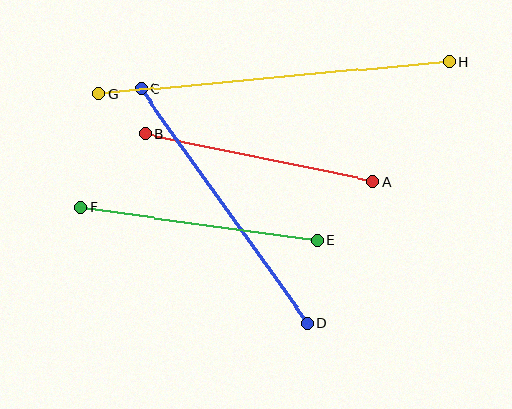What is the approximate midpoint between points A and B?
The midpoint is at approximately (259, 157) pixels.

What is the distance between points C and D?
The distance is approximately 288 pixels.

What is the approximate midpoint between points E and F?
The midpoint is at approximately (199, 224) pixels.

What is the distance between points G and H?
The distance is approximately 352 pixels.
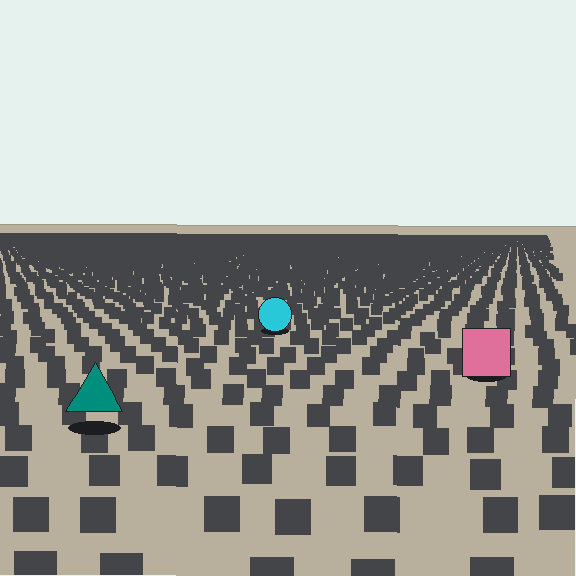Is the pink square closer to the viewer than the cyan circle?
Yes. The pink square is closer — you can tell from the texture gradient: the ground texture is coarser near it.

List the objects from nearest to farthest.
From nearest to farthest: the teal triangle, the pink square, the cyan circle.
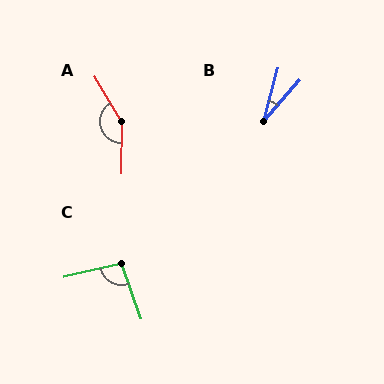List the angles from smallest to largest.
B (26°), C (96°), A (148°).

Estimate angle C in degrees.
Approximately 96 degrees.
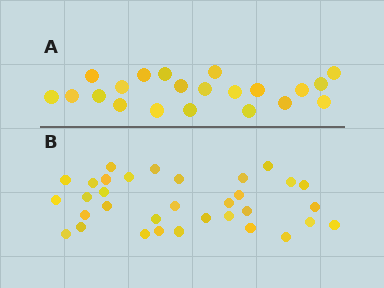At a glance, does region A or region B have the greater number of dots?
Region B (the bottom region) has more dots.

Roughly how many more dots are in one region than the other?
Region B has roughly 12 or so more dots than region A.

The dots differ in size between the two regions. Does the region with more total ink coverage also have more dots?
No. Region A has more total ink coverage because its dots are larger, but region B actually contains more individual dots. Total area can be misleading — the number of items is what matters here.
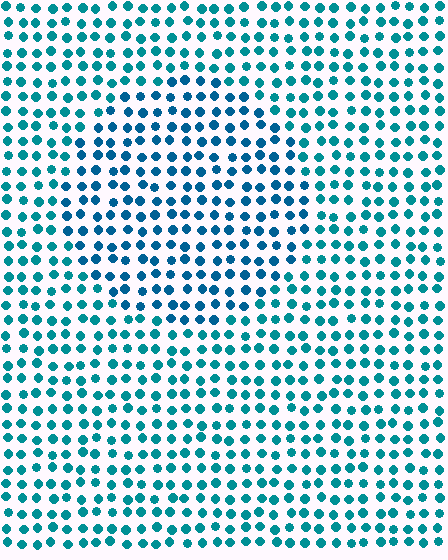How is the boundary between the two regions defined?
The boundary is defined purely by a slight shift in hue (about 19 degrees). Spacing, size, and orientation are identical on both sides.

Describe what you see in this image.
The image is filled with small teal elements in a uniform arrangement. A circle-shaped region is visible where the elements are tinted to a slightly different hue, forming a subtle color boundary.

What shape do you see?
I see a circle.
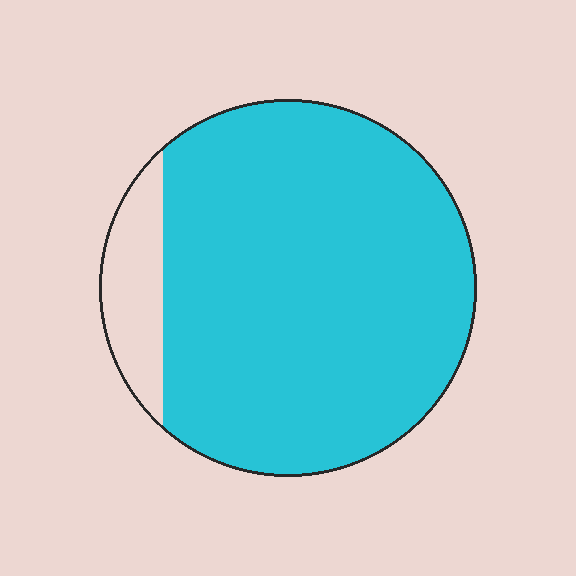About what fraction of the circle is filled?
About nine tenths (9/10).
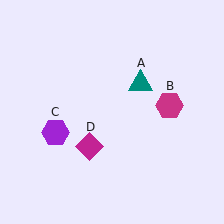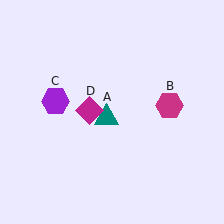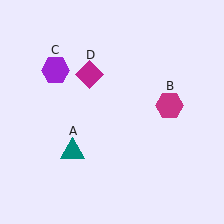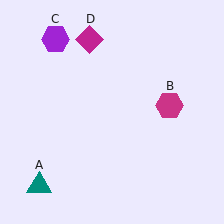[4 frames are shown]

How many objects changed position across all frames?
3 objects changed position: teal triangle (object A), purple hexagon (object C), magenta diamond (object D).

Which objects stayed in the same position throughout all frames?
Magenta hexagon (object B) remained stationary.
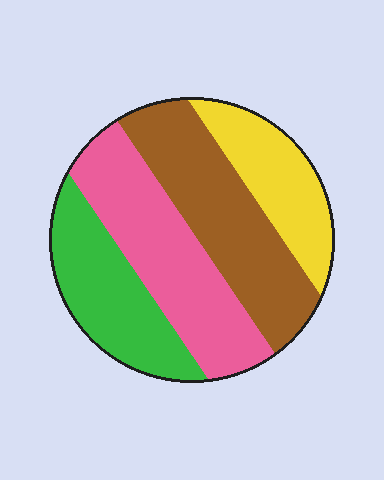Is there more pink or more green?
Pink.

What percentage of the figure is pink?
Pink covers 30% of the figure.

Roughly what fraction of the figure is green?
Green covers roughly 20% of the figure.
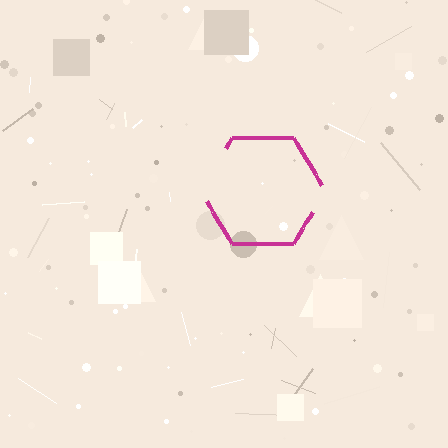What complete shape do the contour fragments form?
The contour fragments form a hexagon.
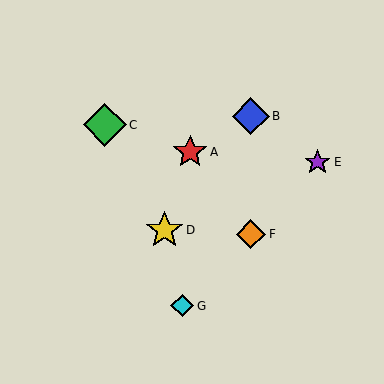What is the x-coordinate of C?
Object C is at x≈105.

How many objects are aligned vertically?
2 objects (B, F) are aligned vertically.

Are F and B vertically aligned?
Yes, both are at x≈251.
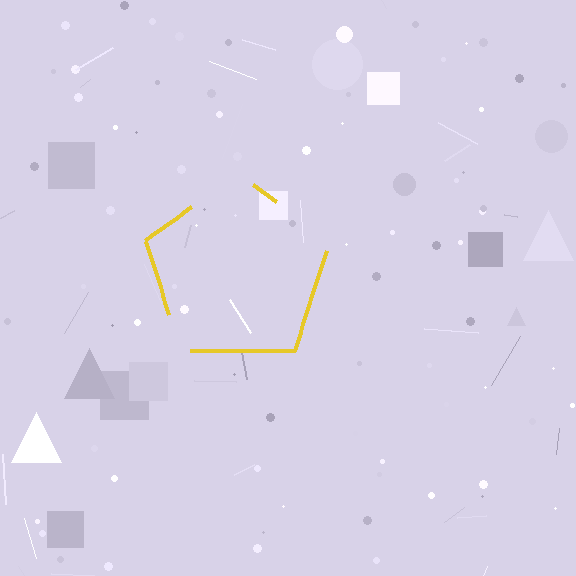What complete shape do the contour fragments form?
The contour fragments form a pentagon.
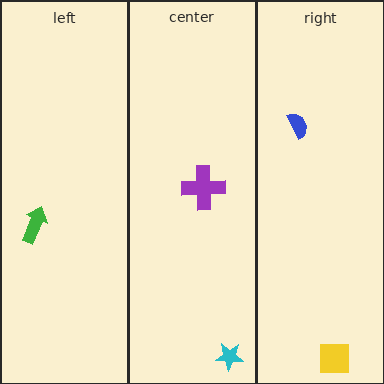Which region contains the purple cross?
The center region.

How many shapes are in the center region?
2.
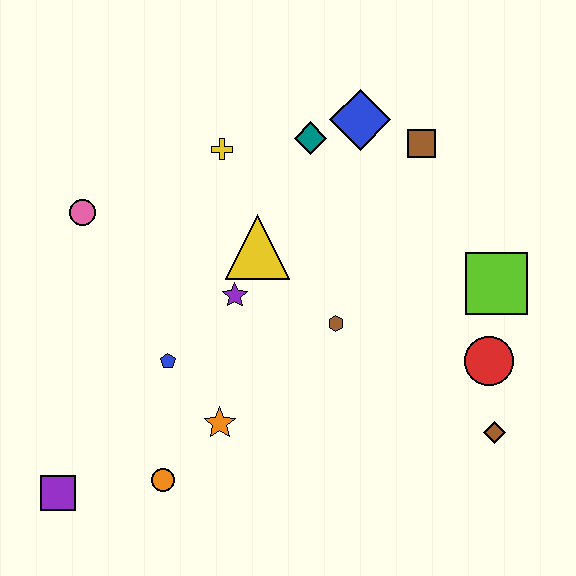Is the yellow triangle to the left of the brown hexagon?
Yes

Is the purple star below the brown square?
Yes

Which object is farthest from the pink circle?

-------------------------

§ Aim:
In the copy, include all records verbatim but no images.

§ Output:
What is the approximate midpoint between points A and B?
The midpoint is at approximately (259, 157) pixels.

What is the distance between points C and D?
The distance is approximately 288 pixels.

What is the approximate midpoint between points E and F?
The midpoint is at approximately (199, 224) pixels.

What is the distance between points G and H?
The distance is approximately 352 pixels.
Is the pink square closer to the viewer than the cyan circle?
Yes. The pink square is closer — you can tell from the texture gradient: the ground texture is coarser near it.

List the objects from nearest to farthest.
From nearest to farthest: the teal triangle, the pink square, the cyan circle.
List the angles from smallest to largest.
B (26°), C (96°), A (148°).

Estimate angle C in degrees.
Approximately 96 degrees.
At a glance, does region A or region B have the greater number of dots?
Region B (the bottom region) has more dots.

Roughly how many more dots are in one region than the other?
Region B has roughly 12 or so more dots than region A.

The dots differ in size between the two regions. Does the region with more total ink coverage also have more dots?
No. Region A has more total ink coverage because its dots are larger, but region B actually contains more individual dots. Total area can be misleading — the number of items is what matters here.
How is the boundary between the two regions defined?
The boundary is defined purely by a slight shift in hue (about 19 degrees). Spacing, size, and orientation are identical on both sides.

Describe what you see in this image.
The image is filled with small teal elements in a uniform arrangement. A circle-shaped region is visible where the elements are tinted to a slightly different hue, forming a subtle color boundary.

What shape do you see?
I see a circle.
About what fraction of the circle is filled?
About nine tenths (9/10).
[4 frames are shown]

How many objects changed position across all frames?
3 objects changed position: teal triangle (object A), purple hexagon (object C), magenta diamond (object D).

Which objects stayed in the same position throughout all frames?
Magenta hexagon (object B) remained stationary.
Is there more pink or more green?
Pink.

What percentage of the figure is pink?
Pink covers 30% of the figure.

Roughly what fraction of the figure is green?
Green covers roughly 20% of the figure.
What complete shape do the contour fragments form?
The contour fragments form a hexagon.
What is the x-coordinate of C?
Object C is at x≈105.

How many objects are aligned vertically?
2 objects (B, F) are aligned vertically.

Are F and B vertically aligned?
Yes, both are at x≈251.
What complete shape do the contour fragments form?
The contour fragments form a pentagon.
Which region contains the purple cross?
The center region.

How many shapes are in the center region?
2.
Is the yellow triangle to the left of the brown hexagon?
Yes

Is the purple star below the brown square?
Yes

Which object is farthest from the pink circle?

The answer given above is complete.